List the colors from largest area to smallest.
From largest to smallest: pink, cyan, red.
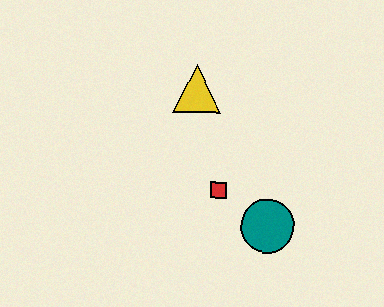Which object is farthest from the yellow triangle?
The teal circle is farthest from the yellow triangle.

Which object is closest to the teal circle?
The red square is closest to the teal circle.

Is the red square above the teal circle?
Yes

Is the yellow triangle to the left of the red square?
Yes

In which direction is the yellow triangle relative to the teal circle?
The yellow triangle is above the teal circle.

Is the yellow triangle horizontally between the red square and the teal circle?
No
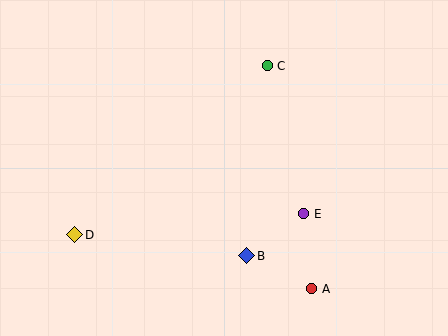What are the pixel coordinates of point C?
Point C is at (267, 66).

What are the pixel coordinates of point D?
Point D is at (75, 235).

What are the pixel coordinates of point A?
Point A is at (312, 289).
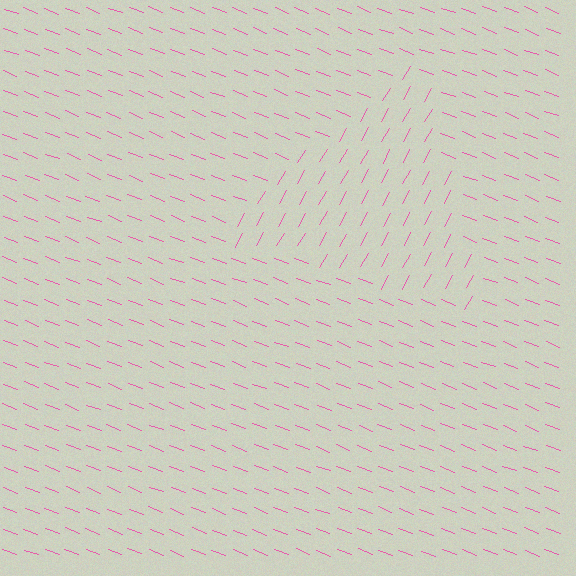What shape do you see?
I see a triangle.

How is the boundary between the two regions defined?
The boundary is defined purely by a change in line orientation (approximately 82 degrees difference). All lines are the same color and thickness.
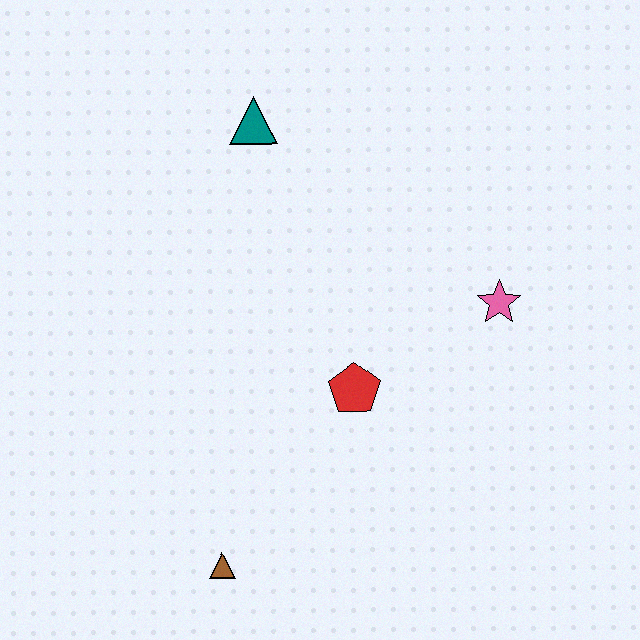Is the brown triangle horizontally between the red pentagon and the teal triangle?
No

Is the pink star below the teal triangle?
Yes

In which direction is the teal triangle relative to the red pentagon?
The teal triangle is above the red pentagon.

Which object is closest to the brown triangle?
The red pentagon is closest to the brown triangle.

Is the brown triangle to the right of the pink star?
No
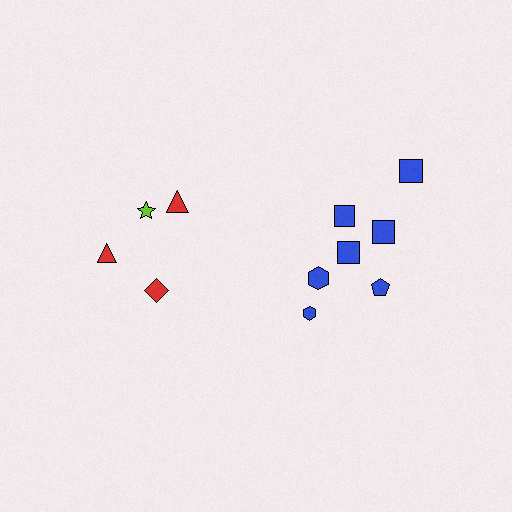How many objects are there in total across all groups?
There are 11 objects.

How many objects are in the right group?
There are 7 objects.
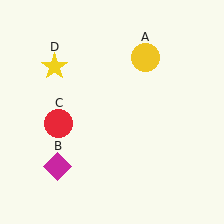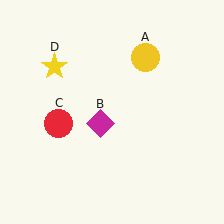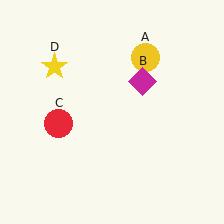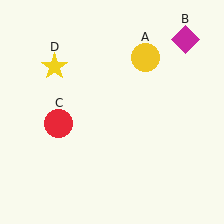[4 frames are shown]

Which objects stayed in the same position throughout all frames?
Yellow circle (object A) and red circle (object C) and yellow star (object D) remained stationary.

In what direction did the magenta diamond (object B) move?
The magenta diamond (object B) moved up and to the right.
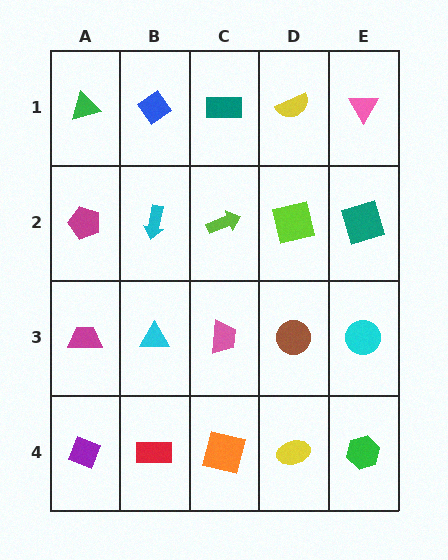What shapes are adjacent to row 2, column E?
A pink triangle (row 1, column E), a cyan circle (row 3, column E), a lime square (row 2, column D).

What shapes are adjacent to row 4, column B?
A cyan triangle (row 3, column B), a purple diamond (row 4, column A), an orange square (row 4, column C).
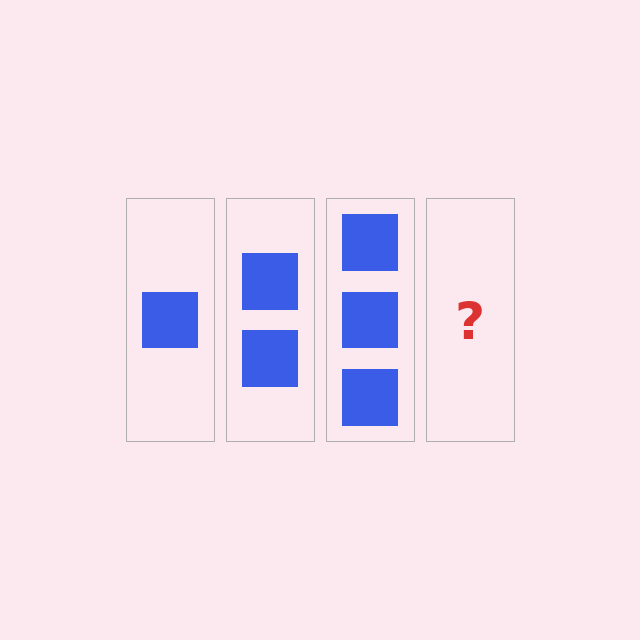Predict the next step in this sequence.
The next step is 4 squares.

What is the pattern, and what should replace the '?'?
The pattern is that each step adds one more square. The '?' should be 4 squares.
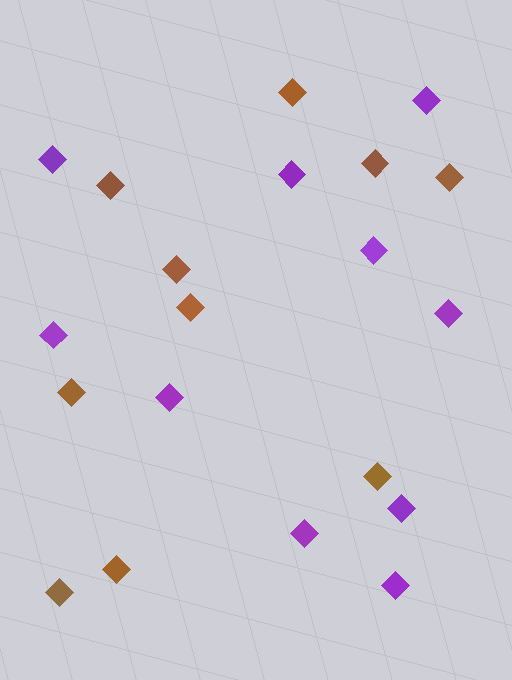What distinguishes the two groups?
There are 2 groups: one group of purple diamonds (10) and one group of brown diamonds (10).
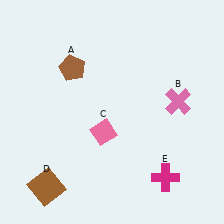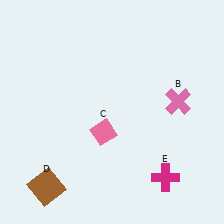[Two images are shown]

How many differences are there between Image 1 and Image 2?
There is 1 difference between the two images.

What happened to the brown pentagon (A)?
The brown pentagon (A) was removed in Image 2. It was in the top-left area of Image 1.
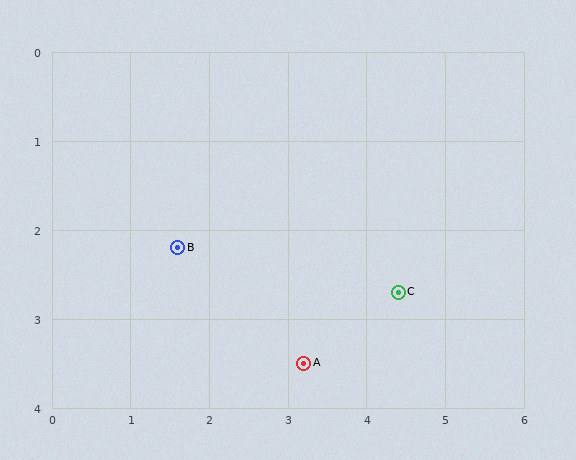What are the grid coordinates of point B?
Point B is at approximately (1.6, 2.2).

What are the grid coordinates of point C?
Point C is at approximately (4.4, 2.7).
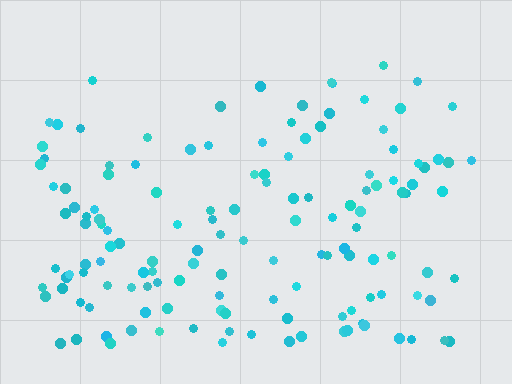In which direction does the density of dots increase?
From top to bottom, with the bottom side densest.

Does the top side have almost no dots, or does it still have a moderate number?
Still a moderate number, just noticeably fewer than the bottom.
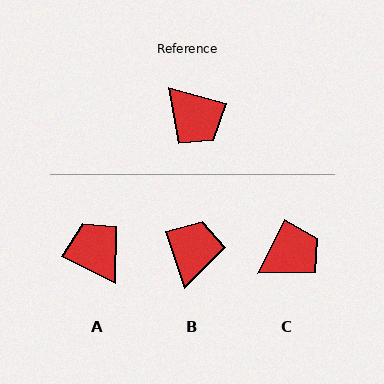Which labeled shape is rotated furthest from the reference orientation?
A, about 169 degrees away.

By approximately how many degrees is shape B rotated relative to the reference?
Approximately 125 degrees counter-clockwise.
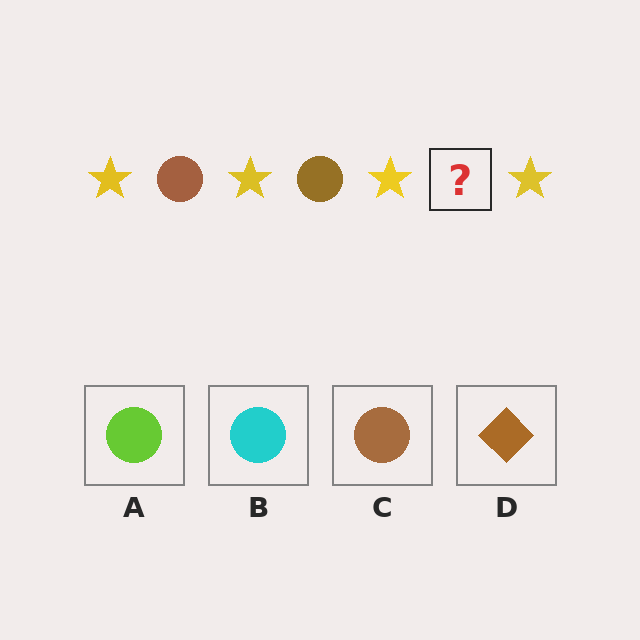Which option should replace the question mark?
Option C.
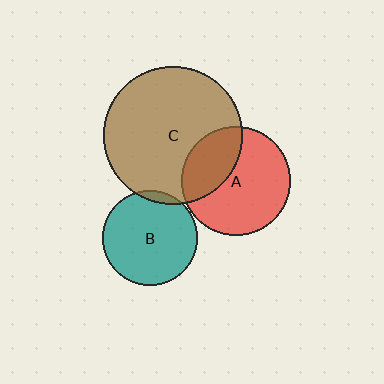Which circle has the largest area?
Circle C (brown).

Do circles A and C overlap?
Yes.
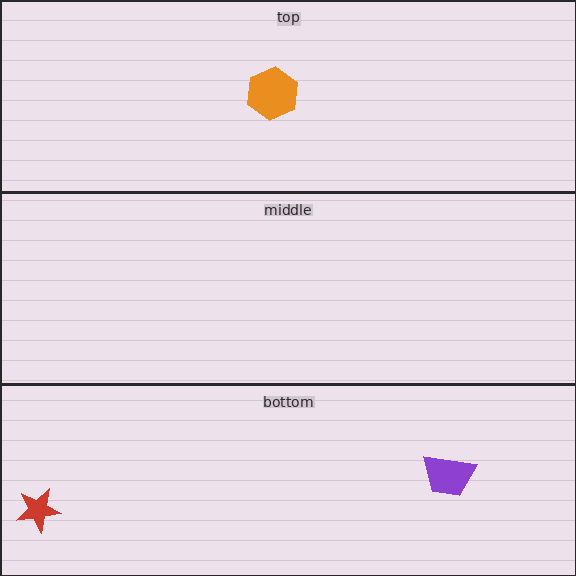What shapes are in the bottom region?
The red star, the purple trapezoid.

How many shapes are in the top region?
1.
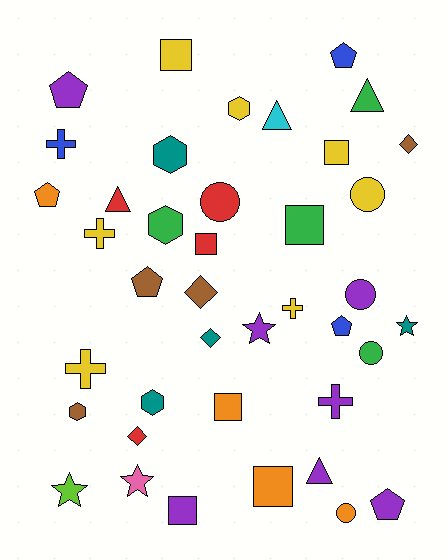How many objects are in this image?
There are 40 objects.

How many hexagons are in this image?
There are 5 hexagons.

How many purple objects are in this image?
There are 7 purple objects.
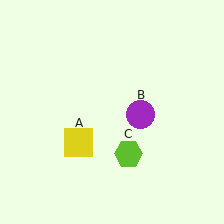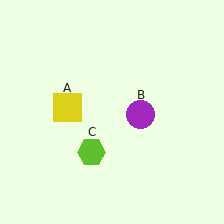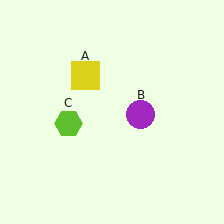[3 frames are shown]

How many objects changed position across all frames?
2 objects changed position: yellow square (object A), lime hexagon (object C).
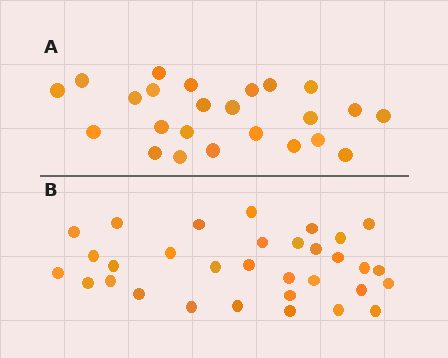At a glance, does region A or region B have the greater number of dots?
Region B (the bottom region) has more dots.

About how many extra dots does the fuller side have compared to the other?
Region B has roughly 8 or so more dots than region A.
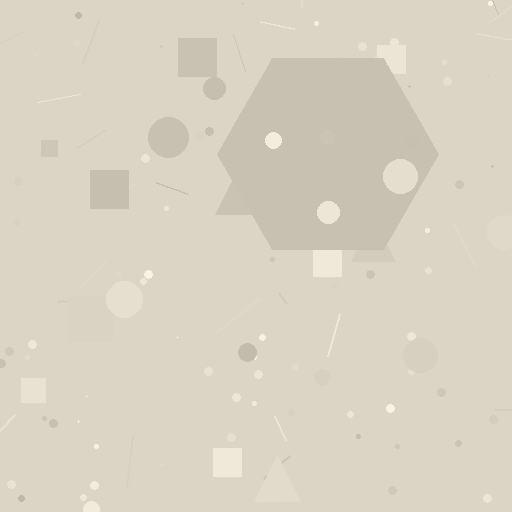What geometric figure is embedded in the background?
A hexagon is embedded in the background.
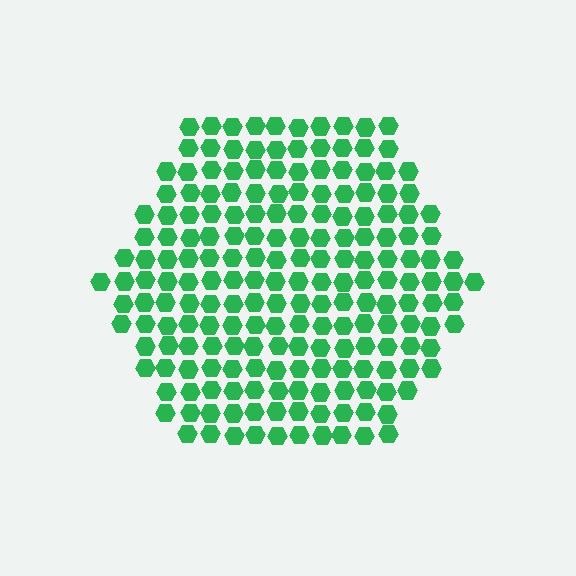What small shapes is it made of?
It is made of small hexagons.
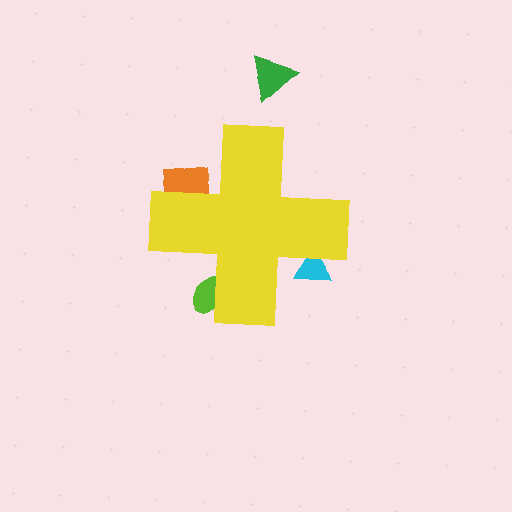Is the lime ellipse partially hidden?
Yes, the lime ellipse is partially hidden behind the yellow cross.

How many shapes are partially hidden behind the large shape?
3 shapes are partially hidden.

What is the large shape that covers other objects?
A yellow cross.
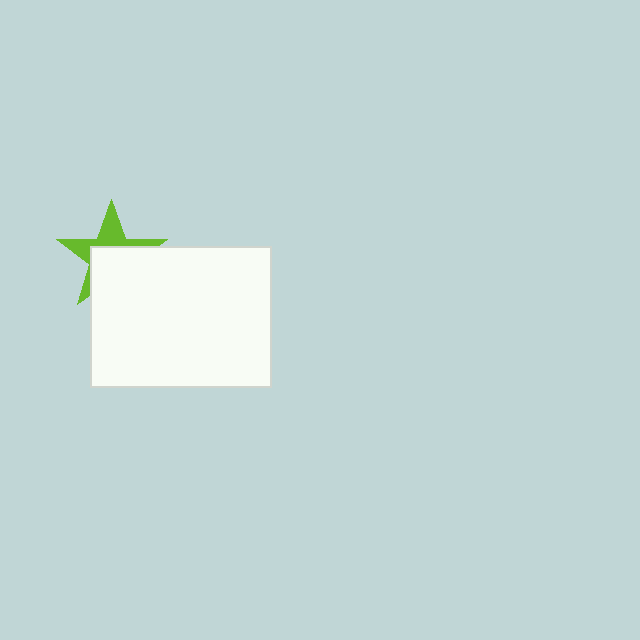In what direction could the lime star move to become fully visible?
The lime star could move up. That would shift it out from behind the white rectangle entirely.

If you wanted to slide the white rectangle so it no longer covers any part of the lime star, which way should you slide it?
Slide it down — that is the most direct way to separate the two shapes.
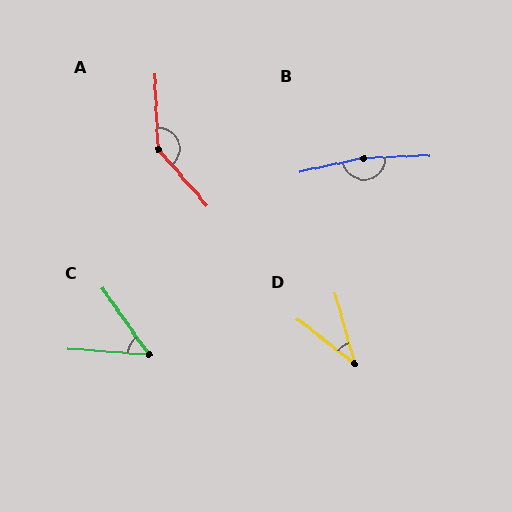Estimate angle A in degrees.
Approximately 142 degrees.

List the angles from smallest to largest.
D (36°), C (50°), A (142°), B (170°).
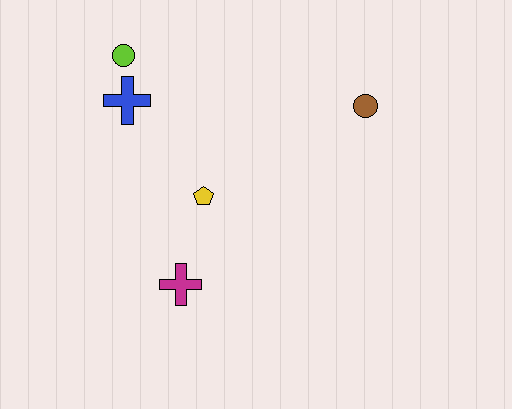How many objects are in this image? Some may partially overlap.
There are 5 objects.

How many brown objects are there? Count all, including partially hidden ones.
There is 1 brown object.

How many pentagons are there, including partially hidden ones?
There is 1 pentagon.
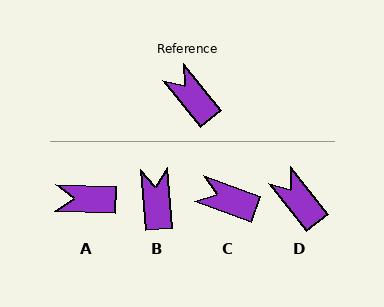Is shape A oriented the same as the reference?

----------------

* [Given problem]:
Make an exact copy of the whole listing, but don't bring over any pictures.

* [Solution to the problem]:
List the colors from largest area to smallest.
From largest to smallest: pink, cyan, red.
Which object is farthest from the yellow triangle?
The teal circle is farthest from the yellow triangle.

Which object is closest to the teal circle?
The red square is closest to the teal circle.

Is the red square above the teal circle?
Yes

Is the yellow triangle to the left of the red square?
Yes

In which direction is the yellow triangle relative to the teal circle?
The yellow triangle is above the teal circle.

Is the yellow triangle horizontally between the red square and the teal circle?
No
What are the pixel coordinates of point C?
Point C is at (267, 66).

What are the pixel coordinates of point D?
Point D is at (75, 235).

What are the pixel coordinates of point A?
Point A is at (312, 289).
What shape do you see?
I see a triangle.

How is the boundary between the two regions defined?
The boundary is defined purely by a change in line orientation (approximately 82 degrees difference). All lines are the same color and thickness.
Is the brown triangle horizontally between the red pentagon and the teal triangle?
No

Is the pink star below the teal triangle?
Yes

In which direction is the teal triangle relative to the red pentagon?
The teal triangle is above the red pentagon.

Which object is closest to the brown triangle?
The red pentagon is closest to the brown triangle.

Is the brown triangle to the right of the pink star?
No
How many objects are there in total across all groups?
There are 11 objects.

How many objects are in the right group?
There are 7 objects.
[4 frames are shown]

Which objects stayed in the same position throughout all frames?
Yellow circle (object A) and red circle (object C) and yellow star (object D) remained stationary.

In what direction did the magenta diamond (object B) move?
The magenta diamond (object B) moved up and to the right.
What shapes are adjacent to row 2, column E?
A pink triangle (row 1, column E), a cyan circle (row 3, column E), a lime square (row 2, column D).

What shapes are adjacent to row 4, column B?
A cyan triangle (row 3, column B), a purple diamond (row 4, column A), an orange square (row 4, column C).
Predict the next step in this sequence.
The next step is 4 squares.

What is the pattern, and what should replace the '?'?
The pattern is that each step adds one more square. The '?' should be 4 squares.
What distinguishes the two groups?
There are 2 groups: one group of purple diamonds (10) and one group of brown diamonds (10).
[Two images are shown]

How many differences are there between Image 1 and Image 2?
There is 1 difference between the two images.

What happened to the brown pentagon (A)?
The brown pentagon (A) was removed in Image 2. It was in the top-left area of Image 1.
What are the grid coordinates of point B?
Point B is at approximately (1.6, 2.2).

What are the grid coordinates of point C?
Point C is at approximately (4.4, 2.7).
In which direction does the density of dots increase?
From top to bottom, with the bottom side densest.

Does the top side have almost no dots, or does it still have a moderate number?
Still a moderate number, just noticeably fewer than the bottom.
Which labeled shape is rotated furthest from the reference orientation?
A, about 169 degrees away.

By approximately how many degrees is shape B rotated relative to the reference?
Approximately 125 degrees counter-clockwise.
Which option should replace the question mark?
Option C.
Which circle has the largest area?
Circle C (brown).

Do circles A and C overlap?
Yes.
What shapes are in the bottom region?
The red star, the purple trapezoid.

How many shapes are in the top region?
1.
How many objects are in this image?
There are 40 objects.

How many hexagons are in this image?
There are 5 hexagons.

How many purple objects are in this image?
There are 7 purple objects.
[3 frames are shown]

How many objects changed position across all frames?
2 objects changed position: yellow square (object A), lime hexagon (object C).
At a glance, does region A or region B have the greater number of dots?
Region B (the bottom region) has more dots.

About how many extra dots does the fuller side have compared to the other?
Region B has roughly 8 or so more dots than region A.
What geometric figure is embedded in the background?
A hexagon is embedded in the background.
What small shapes is it made of?
It is made of small hexagons.
Is the lime ellipse partially hidden?
Yes, the lime ellipse is partially hidden behind the yellow cross.

How many shapes are partially hidden behind the large shape?
3 shapes are partially hidden.

What is the large shape that covers other objects?
A yellow cross.
In what direction could the lime star move to become fully visible?
The lime star could move up. That would shift it out from behind the white rectangle entirely.

If you wanted to slide the white rectangle so it no longer covers any part of the lime star, which way should you slide it?
Slide it down — that is the most direct way to separate the two shapes.
Estimate angle A in degrees.
Approximately 142 degrees.

List the angles from smallest to largest.
D (36°), C (50°), A (142°), B (170°).
How many objects are in this image? Some may partially overlap.
There are 5 objects.

How many brown objects are there? Count all, including partially hidden ones.
There is 1 brown object.

How many pentagons are there, including partially hidden ones?
There is 1 pentagon.
Is shape A oriented the same as the reference?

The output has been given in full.